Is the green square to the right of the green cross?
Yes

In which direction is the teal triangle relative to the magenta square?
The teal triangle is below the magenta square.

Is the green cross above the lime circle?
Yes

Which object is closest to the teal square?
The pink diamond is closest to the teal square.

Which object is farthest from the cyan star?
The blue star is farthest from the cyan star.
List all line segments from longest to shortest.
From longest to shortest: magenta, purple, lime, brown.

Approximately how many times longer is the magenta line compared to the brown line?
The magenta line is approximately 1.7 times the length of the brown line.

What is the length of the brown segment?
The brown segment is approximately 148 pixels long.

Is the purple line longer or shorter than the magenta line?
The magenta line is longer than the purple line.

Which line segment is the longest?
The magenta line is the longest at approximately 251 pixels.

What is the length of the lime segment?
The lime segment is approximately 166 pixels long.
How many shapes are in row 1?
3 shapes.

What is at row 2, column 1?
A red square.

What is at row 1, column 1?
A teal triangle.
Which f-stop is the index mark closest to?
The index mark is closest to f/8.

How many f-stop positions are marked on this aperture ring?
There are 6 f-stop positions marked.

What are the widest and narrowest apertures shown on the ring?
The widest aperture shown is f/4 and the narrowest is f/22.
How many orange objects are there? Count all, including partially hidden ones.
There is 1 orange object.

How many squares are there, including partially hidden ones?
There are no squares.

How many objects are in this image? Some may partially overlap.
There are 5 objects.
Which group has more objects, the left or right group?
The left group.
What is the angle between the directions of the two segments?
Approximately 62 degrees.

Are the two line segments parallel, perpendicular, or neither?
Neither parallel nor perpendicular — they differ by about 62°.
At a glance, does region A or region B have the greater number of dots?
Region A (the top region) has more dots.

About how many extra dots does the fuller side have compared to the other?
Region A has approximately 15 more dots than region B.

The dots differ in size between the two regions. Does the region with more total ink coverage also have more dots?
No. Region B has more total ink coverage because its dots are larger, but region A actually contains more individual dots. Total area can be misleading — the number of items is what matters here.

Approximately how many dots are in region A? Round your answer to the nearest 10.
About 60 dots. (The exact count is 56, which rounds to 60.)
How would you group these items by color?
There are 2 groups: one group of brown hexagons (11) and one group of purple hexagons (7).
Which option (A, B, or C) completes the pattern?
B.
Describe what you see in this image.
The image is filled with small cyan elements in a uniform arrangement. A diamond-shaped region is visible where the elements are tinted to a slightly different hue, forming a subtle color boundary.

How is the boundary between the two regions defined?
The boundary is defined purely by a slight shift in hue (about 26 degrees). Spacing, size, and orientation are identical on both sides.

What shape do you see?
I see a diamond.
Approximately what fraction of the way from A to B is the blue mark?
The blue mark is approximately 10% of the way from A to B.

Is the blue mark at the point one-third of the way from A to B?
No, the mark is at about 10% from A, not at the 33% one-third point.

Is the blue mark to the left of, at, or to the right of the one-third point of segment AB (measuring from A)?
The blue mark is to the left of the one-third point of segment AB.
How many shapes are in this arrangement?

━━━

_Request_
Can you give every line above again, exactly as written?

_Answer to this problem_
Is the green square to the right of the green cross?
Yes

In which direction is the teal triangle relative to the magenta square?
The teal triangle is below the magenta square.

Is the green cross above the lime circle?
Yes

Which object is closest to the teal square?
The pink diamond is closest to the teal square.

Which object is farthest from the cyan star?
The blue star is farthest from the cyan star.
List all line segments from longest to shortest.
From longest to shortest: magenta, purple, lime, brown.

Approximately how many times longer is the magenta line compared to the brown line?
The magenta line is approximately 1.7 times the length of the brown line.

What is the length of the brown segment?
The brown segment is approximately 148 pixels long.

Is the purple line longer or shorter than the magenta line?
The magenta line is longer than the purple line.

Which line segment is the longest?
The magenta line is the longest at approximately 251 pixels.

What is the length of the lime segment?
The lime segment is approximately 166 pixels long.
How many shapes are in row 1?
3 shapes.

What is at row 2, column 1?
A red square.

What is at row 1, column 1?
A teal triangle.
Which f-stop is the index mark closest to?
The index mark is closest to f/8.

How many f-stop positions are marked on this aperture ring?
There are 6 f-stop positions marked.

What are the widest and narrowest apertures shown on the ring?
The widest aperture shown is f/4 and the narrowest is f/22.
How many orange objects are there? Count all, including partially hidden ones.
There is 1 orange object.

How many squares are there, including partially hidden ones?
There are no squares.

How many objects are in this image? Some may partially overlap.
There are 5 objects.
Which group has more objects, the left or right group?
The left group.
What is the angle between the directions of the two segments?
Approximately 62 degrees.

Are the two line segments parallel, perpendicular, or neither?
Neither parallel nor perpendicular — they differ by about 62°.
At a glance, does region A or region B have the greater number of dots?
Region A (the top region) has more dots.

About how many extra dots does the fuller side have compared to the other?
Region A has approximately 15 more dots than region B.

The dots differ in size between the two regions. Does the region with more total ink coverage also have more dots?
No. Region B has more total ink coverage because its dots are larger, but region A actually contains more individual dots. Total area can be misleading — the number of items is what matters here.

Approximately how many dots are in region A? Round your answer to the nearest 10.
About 60 dots. (The exact count is 56, which rounds to 60.)
How would you group these items by color?
There are 2 groups: one group of brown hexagons (11) and one group of purple hexagons (7).
Which option (A, B, or C) completes the pattern?
B.
Describe what you see in this image.
The image is filled with small cyan elements in a uniform arrangement. A diamond-shaped region is visible where the elements are tinted to a slightly different hue, forming a subtle color boundary.

How is the boundary between the two regions defined?
The boundary is defined purely by a slight shift in hue (about 26 degrees). Spacing, size, and orientation are identical on both sides.

What shape do you see?
I see a diamond.
Approximately what fraction of the way from A to B is the blue mark?
The blue mark is approximately 10% of the way from A to B.

Is the blue mark at the point one-third of the way from A to B?
No, the mark is at about 10% from A, not at the 33% one-third point.

Is the blue mark to the left of, at, or to the right of the one-third point of segment AB (measuring from A)?
The blue mark is to the left of the one-third point of segment AB.
How many shapes are in this arrangement?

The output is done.